## What the task asks
Each record is to be duplicated exactly, with nothing added.

## Dataset excerpts

====

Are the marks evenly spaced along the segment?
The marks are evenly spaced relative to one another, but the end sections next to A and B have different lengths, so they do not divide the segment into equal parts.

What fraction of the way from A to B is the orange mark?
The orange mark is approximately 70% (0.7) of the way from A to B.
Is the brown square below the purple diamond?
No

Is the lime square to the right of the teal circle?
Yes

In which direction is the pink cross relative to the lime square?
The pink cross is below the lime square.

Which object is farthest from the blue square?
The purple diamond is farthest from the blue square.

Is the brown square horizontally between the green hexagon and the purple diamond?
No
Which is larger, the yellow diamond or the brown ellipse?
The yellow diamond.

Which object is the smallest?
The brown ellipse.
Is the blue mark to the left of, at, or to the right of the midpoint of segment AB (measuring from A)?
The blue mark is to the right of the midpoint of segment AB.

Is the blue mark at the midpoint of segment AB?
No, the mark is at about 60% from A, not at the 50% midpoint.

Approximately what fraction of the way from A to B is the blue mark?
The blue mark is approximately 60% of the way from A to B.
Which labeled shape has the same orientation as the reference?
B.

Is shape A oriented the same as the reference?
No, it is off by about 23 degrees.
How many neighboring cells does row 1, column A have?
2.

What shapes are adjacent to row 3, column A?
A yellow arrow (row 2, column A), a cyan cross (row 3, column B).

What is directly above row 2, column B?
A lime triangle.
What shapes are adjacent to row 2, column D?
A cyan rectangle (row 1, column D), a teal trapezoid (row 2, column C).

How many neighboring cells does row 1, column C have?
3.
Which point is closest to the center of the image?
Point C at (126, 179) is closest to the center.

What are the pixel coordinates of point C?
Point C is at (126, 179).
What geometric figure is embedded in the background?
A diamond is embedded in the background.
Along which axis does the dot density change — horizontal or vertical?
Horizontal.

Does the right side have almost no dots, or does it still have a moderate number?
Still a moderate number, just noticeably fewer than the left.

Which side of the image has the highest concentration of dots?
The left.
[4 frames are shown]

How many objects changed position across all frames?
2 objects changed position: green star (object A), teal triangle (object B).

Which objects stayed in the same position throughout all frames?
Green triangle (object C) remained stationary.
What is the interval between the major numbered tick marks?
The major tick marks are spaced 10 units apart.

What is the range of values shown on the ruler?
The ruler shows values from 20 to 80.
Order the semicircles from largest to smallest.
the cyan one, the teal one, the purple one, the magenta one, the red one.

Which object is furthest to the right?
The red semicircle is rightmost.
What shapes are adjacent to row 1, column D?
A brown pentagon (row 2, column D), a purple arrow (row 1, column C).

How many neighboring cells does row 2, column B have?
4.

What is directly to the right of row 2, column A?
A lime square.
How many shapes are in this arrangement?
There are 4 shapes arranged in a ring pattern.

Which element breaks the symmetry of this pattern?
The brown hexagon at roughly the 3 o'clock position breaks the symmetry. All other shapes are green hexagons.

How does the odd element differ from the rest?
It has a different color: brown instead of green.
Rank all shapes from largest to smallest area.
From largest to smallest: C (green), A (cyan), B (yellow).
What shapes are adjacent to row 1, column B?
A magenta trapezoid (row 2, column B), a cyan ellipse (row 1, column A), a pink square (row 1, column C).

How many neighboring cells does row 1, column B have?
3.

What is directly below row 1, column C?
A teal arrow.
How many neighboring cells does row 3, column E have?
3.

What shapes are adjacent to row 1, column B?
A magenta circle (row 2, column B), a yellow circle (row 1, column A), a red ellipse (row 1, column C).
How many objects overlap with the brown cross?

====

## Answer to this task
Are the marks evenly spaced along the segment?
The marks are evenly spaced relative to one another, but the end sections next to A and B have different lengths, so they do not divide the segment into equal parts.

What fraction of the way from A to B is the orange mark?
The orange mark is approximately 70% (0.7) of the way from A to B.
Is the brown square below the purple diamond?
No

Is the lime square to the right of the teal circle?
Yes

In which direction is the pink cross relative to the lime square?
The pink cross is below the lime square.

Which object is farthest from the blue square?
The purple diamond is farthest from the blue square.

Is the brown square horizontally between the green hexagon and the purple diamond?
No
Which is larger, the yellow diamond or the brown ellipse?
The yellow diamond.

Which object is the smallest?
The brown ellipse.
Is the blue mark to the left of, at, or to the right of the midpoint of segment AB (measuring from A)?
The blue mark is to the right of the midpoint of segment AB.

Is the blue mark at the midpoint of segment AB?
No, the mark is at about 60% from A, not at the 50% midpoint.

Approximately what fraction of the way from A to B is the blue mark?
The blue mark is approximately 60% of the way from A to B.
Which labeled shape has the same orientation as the reference?
B.

Is shape A oriented the same as the reference?
No, it is off by about 23 degrees.
How many neighboring cells does row 1, column A have?
2.

What shapes are adjacent to row 3, column A?
A yellow arrow (row 2, column A), a cyan cross (row 3, column B).

What is directly above row 2, column B?
A lime triangle.
What shapes are adjacent to row 2, column D?
A cyan rectangle (row 1, column D), a teal trapezoid (row 2, column C).

How many neighboring cells does row 1, column C have?
3.
Which point is closest to the center of the image?
Point C at (126, 179) is closest to the center.

What are the pixel coordinates of point C?
Point C is at (126, 179).
What geometric figure is embedded in the background?
A diamond is embedded in the background.
Along which axis does the dot density change — horizontal or vertical?
Horizontal.

Does the right side have almost no dots, or does it still have a moderate number?
Still a moderate number, just noticeably fewer than the left.

Which side of the image has the highest concentration of dots?
The left.
[4 frames are shown]

How many objects changed position across all frames?
2 objects changed position: green star (object A), teal triangle (object B).

Which objects stayed in the same position throughout all frames?
Green triangle (object C) remained stationary.
What is the interval between the major numbered tick marks?
The major tick marks are spaced 10 units apart.

What is the range of values shown on the ruler?
The ruler shows values from 20 to 80.
Order the semicircles from largest to smallest.
the cyan one, the teal one, the purple one, the magenta one, the red one.

Which object is furthest to the right?
The red semicircle is rightmost.
What shapes are adjacent to row 1, column D?
A brown pentagon (row 2, column D), a purple arrow (row 1, column C).

How many neighboring cells does row 2, column B have?
4.

What is directly to the right of row 2, column A?
A lime square.
How many shapes are in this arrangement?
There are 4 shapes arranged in a ring pattern.

Which element breaks the symmetry of this pattern?
The brown hexagon at roughly the 3 o'clock position breaks the symmetry. All other shapes are green hexagons.

How does the odd element differ from the rest?
It has a different color: brown instead of green.
Rank all shapes from largest to smallest area.
From largest to smallest: C (green), A (cyan), B (yellow).
What shapes are adjacent to row 1, column B?
A magenta trapezoid (row 2, column B), a cyan ellipse (row 1, column A), a pink square (row 1, column C).

How many neighboring cells does row 1, column B have?
3.

What is directly below row 1, column C?
A teal arrow.
How many neighboring cells does row 3, column E have?
3.

What shapes are adjacent to row 1, column B?
A magenta circle (row 2, column B), a yellow circle (row 1, column A), a red ellipse (row 1, column C).
How many objects overlap with the brown cross?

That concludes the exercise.